Aim.
Reproduce all of the material word for word.

The records.
■ ■ ■ ■
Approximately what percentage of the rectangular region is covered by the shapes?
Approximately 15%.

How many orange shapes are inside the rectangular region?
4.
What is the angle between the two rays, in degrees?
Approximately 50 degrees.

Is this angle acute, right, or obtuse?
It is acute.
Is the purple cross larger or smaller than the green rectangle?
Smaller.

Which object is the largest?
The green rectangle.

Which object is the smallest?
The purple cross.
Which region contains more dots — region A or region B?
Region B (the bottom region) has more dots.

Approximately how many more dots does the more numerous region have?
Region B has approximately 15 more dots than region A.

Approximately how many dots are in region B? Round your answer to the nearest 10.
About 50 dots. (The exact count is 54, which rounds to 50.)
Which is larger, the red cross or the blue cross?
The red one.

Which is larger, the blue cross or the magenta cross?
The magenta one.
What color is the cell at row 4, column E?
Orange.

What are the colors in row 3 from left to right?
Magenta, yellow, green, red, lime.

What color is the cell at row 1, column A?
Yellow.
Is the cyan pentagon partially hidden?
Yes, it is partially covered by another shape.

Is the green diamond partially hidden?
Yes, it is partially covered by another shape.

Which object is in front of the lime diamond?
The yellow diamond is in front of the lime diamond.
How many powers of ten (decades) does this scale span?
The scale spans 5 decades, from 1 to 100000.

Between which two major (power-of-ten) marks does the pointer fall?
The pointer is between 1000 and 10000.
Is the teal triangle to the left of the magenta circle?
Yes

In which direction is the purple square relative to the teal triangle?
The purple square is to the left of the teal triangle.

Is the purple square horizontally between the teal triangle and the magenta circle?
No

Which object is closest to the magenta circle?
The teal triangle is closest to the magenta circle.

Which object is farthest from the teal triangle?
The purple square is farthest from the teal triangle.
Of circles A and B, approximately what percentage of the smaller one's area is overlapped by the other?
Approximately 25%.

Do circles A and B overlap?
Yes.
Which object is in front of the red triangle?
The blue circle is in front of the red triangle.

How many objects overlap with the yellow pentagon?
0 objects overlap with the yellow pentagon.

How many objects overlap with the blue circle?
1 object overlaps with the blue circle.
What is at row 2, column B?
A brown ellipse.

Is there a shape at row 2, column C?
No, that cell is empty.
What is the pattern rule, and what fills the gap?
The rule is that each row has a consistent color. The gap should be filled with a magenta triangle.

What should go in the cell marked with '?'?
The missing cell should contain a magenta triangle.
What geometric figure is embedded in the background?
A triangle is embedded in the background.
■ ■ ■ ■
Complete response.
Approximately what percentage of the rectangular region is covered by the shapes?
Approximately 15%.

How many orange shapes are inside the rectangular region?
4.
What is the angle between the two rays, in degrees?
Approximately 50 degrees.

Is this angle acute, right, or obtuse?
It is acute.
Is the purple cross larger or smaller than the green rectangle?
Smaller.

Which object is the largest?
The green rectangle.

Which object is the smallest?
The purple cross.
Which region contains more dots — region A or region B?
Region B (the bottom region) has more dots.

Approximately how many more dots does the more numerous region have?
Region B has approximately 15 more dots than region A.

Approximately how many dots are in region B? Round your answer to the nearest 10.
About 50 dots. (The exact count is 54, which rounds to 50.)
Which is larger, the red cross or the blue cross?
The red one.

Which is larger, the blue cross or the magenta cross?
The magenta one.
What color is the cell at row 4, column E?
Orange.

What are the colors in row 3 from left to right?
Magenta, yellow, green, red, lime.

What color is the cell at row 1, column A?
Yellow.
Is the cyan pentagon partially hidden?
Yes, it is partially covered by another shape.

Is the green diamond partially hidden?
Yes, it is partially covered by another shape.

Which object is in front of the lime diamond?
The yellow diamond is in front of the lime diamond.
How many powers of ten (decades) does this scale span?
The scale spans 5 decades, from 1 to 100000.

Between which two major (power-of-ten) marks does the pointer fall?
The pointer is between 1000 and 10000.
Is the teal triangle to the left of the magenta circle?
Yes

In which direction is the purple square relative to the teal triangle?
The purple square is to the left of the teal triangle.

Is the purple square horizontally between the teal triangle and the magenta circle?
No

Which object is closest to the magenta circle?
The teal triangle is closest to the magenta circle.

Which object is farthest from the teal triangle?
The purple square is farthest from the teal triangle.
Of circles A and B, approximately what percentage of the smaller one's area is overlapped by the other?
Approximately 25%.

Do circles A and B overlap?
Yes.
Which object is in front of the red triangle?
The blue circle is in front of the red triangle.

How many objects overlap with the yellow pentagon?
0 objects overlap with the yellow pentagon.

How many objects overlap with the blue circle?
1 object overlaps with the blue circle.
What is at row 2, column B?
A brown ellipse.

Is there a shape at row 2, column C?
No, that cell is empty.
What is the pattern rule, and what fills the gap?
The rule is that each row has a consistent color. The gap should be filled with a magenta triangle.

What should go in the cell marked with '?'?
The missing cell should contain a magenta triangle.
What geometric figure is embedded in the background?
A triangle is embedded in the background.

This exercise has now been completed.